» **Task goal**:
Word for word, quote all of the material, omitting the pictures.

» **Material for the task**:
(begin)

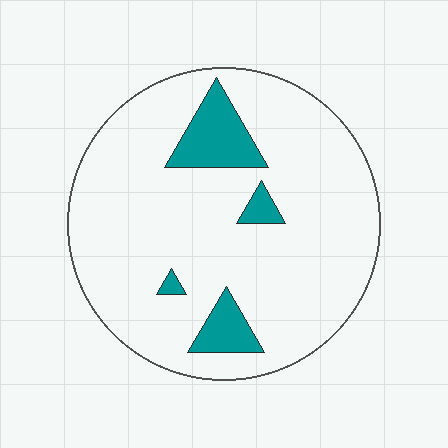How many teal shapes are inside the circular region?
4.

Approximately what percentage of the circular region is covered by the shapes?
Approximately 10%.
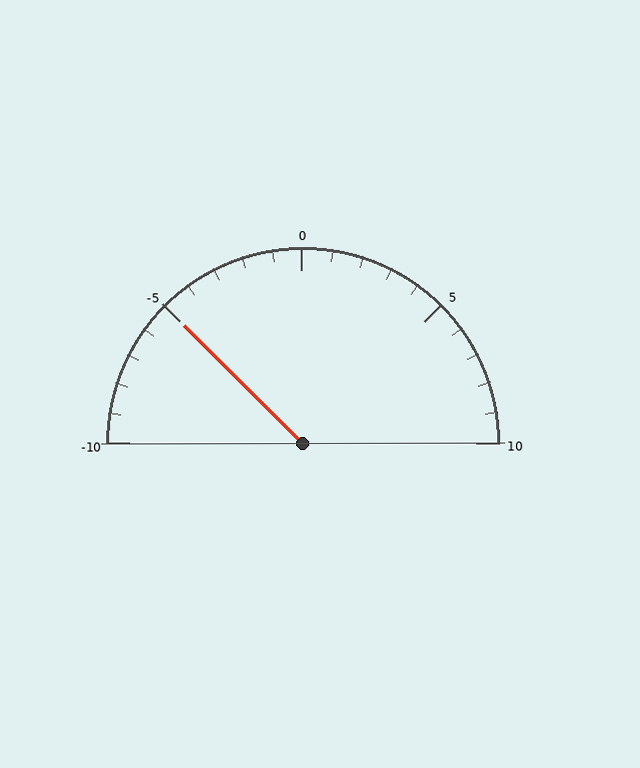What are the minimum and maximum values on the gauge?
The gauge ranges from -10 to 10.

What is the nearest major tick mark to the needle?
The nearest major tick mark is -5.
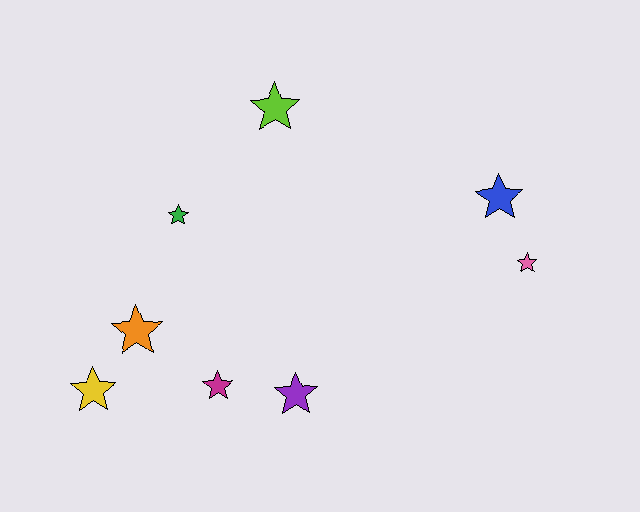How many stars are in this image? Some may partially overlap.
There are 8 stars.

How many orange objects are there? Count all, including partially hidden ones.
There is 1 orange object.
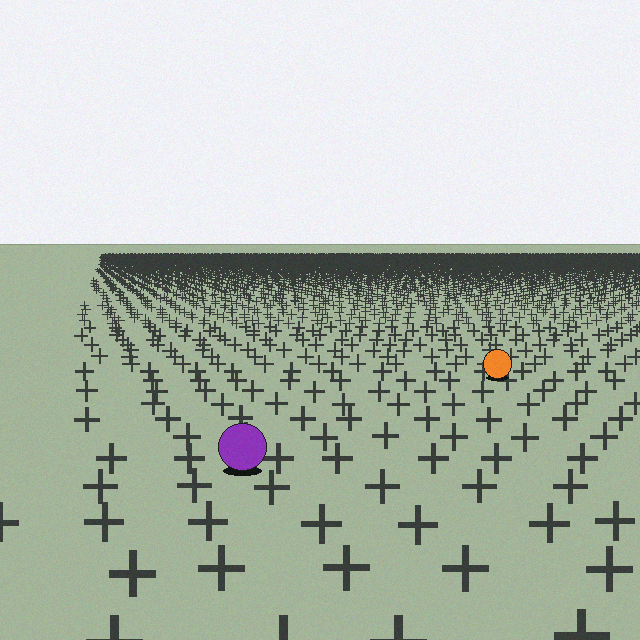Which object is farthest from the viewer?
The orange circle is farthest from the viewer. It appears smaller and the ground texture around it is denser.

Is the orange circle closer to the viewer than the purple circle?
No. The purple circle is closer — you can tell from the texture gradient: the ground texture is coarser near it.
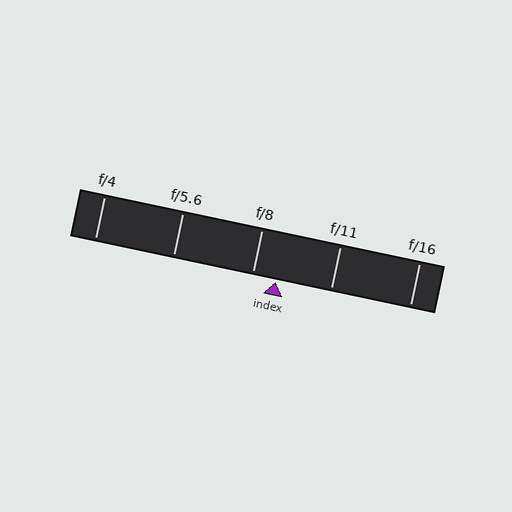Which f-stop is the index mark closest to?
The index mark is closest to f/8.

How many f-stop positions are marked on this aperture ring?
There are 5 f-stop positions marked.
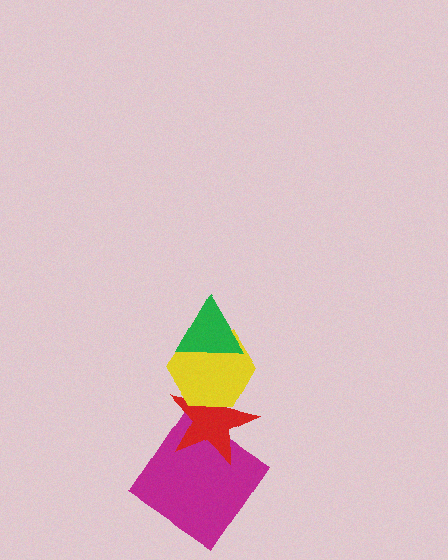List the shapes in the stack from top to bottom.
From top to bottom: the green triangle, the yellow hexagon, the red star, the magenta diamond.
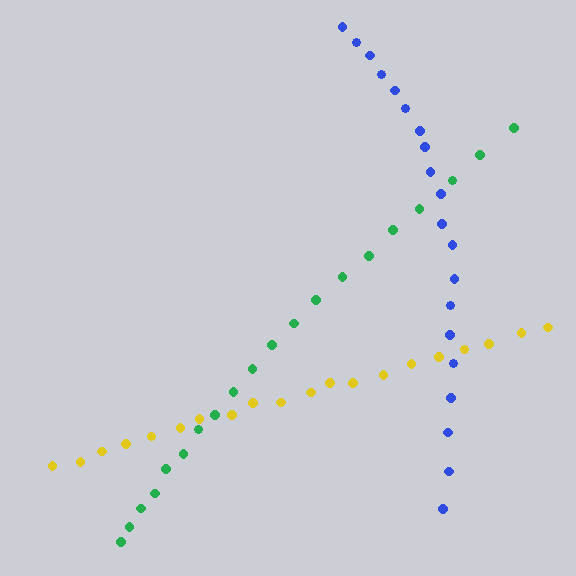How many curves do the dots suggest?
There are 3 distinct paths.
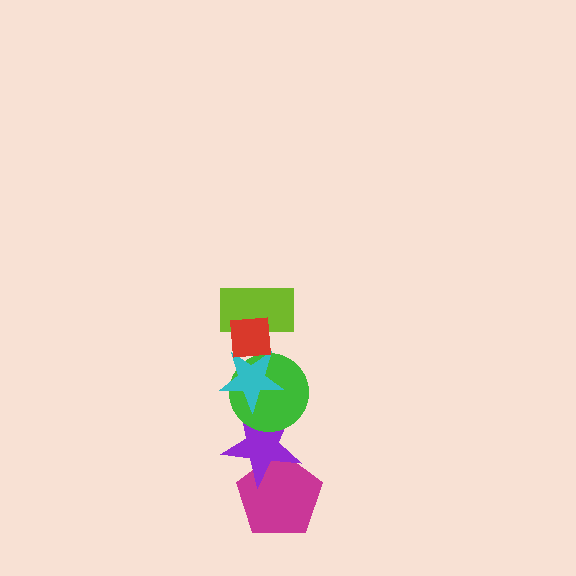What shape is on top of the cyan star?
The lime rectangle is on top of the cyan star.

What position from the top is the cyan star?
The cyan star is 3rd from the top.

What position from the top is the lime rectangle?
The lime rectangle is 2nd from the top.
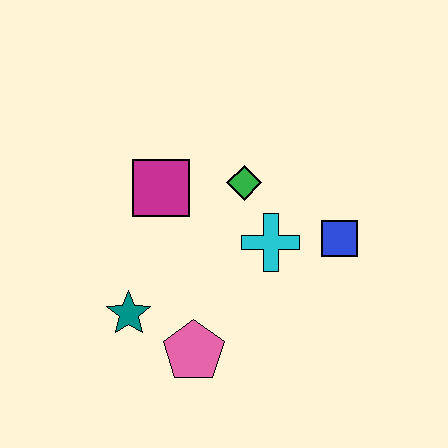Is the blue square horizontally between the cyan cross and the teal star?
No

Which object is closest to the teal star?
The pink pentagon is closest to the teal star.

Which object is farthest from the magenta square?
The blue square is farthest from the magenta square.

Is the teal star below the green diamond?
Yes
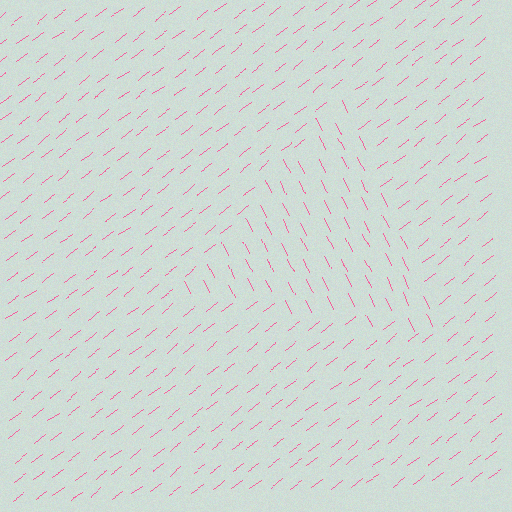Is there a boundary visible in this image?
Yes, there is a texture boundary formed by a change in line orientation.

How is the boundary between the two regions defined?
The boundary is defined purely by a change in line orientation (approximately 78 degrees difference). All lines are the same color and thickness.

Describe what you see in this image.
The image is filled with small pink line segments. A triangle region in the image has lines oriented differently from the surrounding lines, creating a visible texture boundary.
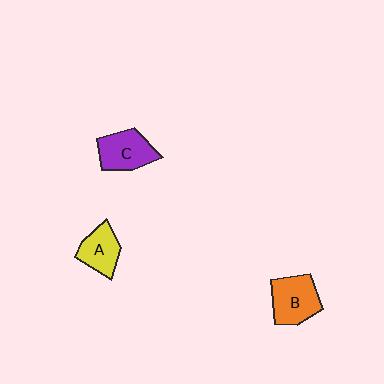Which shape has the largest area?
Shape B (orange).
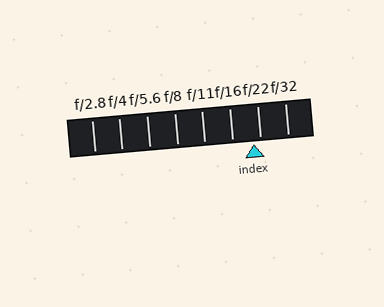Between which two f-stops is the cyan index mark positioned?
The index mark is between f/16 and f/22.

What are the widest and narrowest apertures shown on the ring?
The widest aperture shown is f/2.8 and the narrowest is f/32.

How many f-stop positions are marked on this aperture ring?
There are 8 f-stop positions marked.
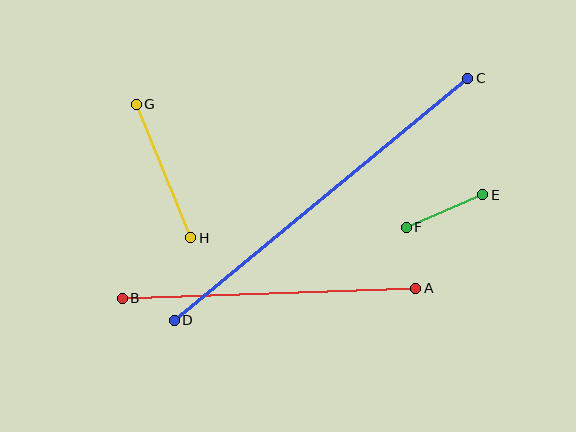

(end)

» **Task result**:
How many teal shapes are inside the circular region?
4.

Approximately what percentage of the circular region is covered by the shapes?
Approximately 10%.
What are the minimum and maximum values on the gauge?
The gauge ranges from -10 to 10.

What is the nearest major tick mark to the needle?
The nearest major tick mark is -5.
How many stars are in this image? Some may partially overlap.
There are 8 stars.

How many orange objects are there? Count all, including partially hidden ones.
There is 1 orange object.
Which object is farthest from the viewer?
The orange circle is farthest from the viewer. It appears smaller and the ground texture around it is denser.

Is the orange circle closer to the viewer than the purple circle?
No. The purple circle is closer — you can tell from the texture gradient: the ground texture is coarser near it.
Which f-stop is the index mark closest to?
The index mark is closest to f/8.

How many f-stop positions are marked on this aperture ring?
There are 5 f-stop positions marked.
List the shapes in the stack from top to bottom.
From top to bottom: the green triangle, the yellow hexagon, the red star, the magenta diamond.
How many curves do the dots suggest?
There are 3 distinct paths.
What shape is on top of the cyan star?
The lime rectangle is on top of the cyan star.

What position from the top is the cyan star?
The cyan star is 3rd from the top.

What position from the top is the lime rectangle?
The lime rectangle is 2nd from the top.
Is the blue square horizontally between the cyan cross and the teal star?
No

Which object is closest to the teal star?
The pink pentagon is closest to the teal star.

Which object is farthest from the magenta square?
The blue square is farthest from the magenta square.

Is the teal star below the green diamond?
Yes
Is there a boundary visible in this image?
Yes, there is a texture boundary formed by a change in line orientation.

How is the boundary between the two regions defined?
The boundary is defined purely by a change in line orientation (approximately 78 degrees difference). All lines are the same color and thickness.

Describe what you see in this image.
The image is filled with small pink line segments. A triangle region in the image has lines oriented differently from the surrounding lines, creating a visible texture boundary.
Which shape has the largest area?
Shape B (orange).
Between which two f-stops is the cyan index mark positioned?
The index mark is between f/16 and f/22.

What are the widest and narrowest apertures shown on the ring?
The widest aperture shown is f/2.8 and the narrowest is f/32.

How many f-stop positions are marked on this aperture ring?
There are 8 f-stop positions marked.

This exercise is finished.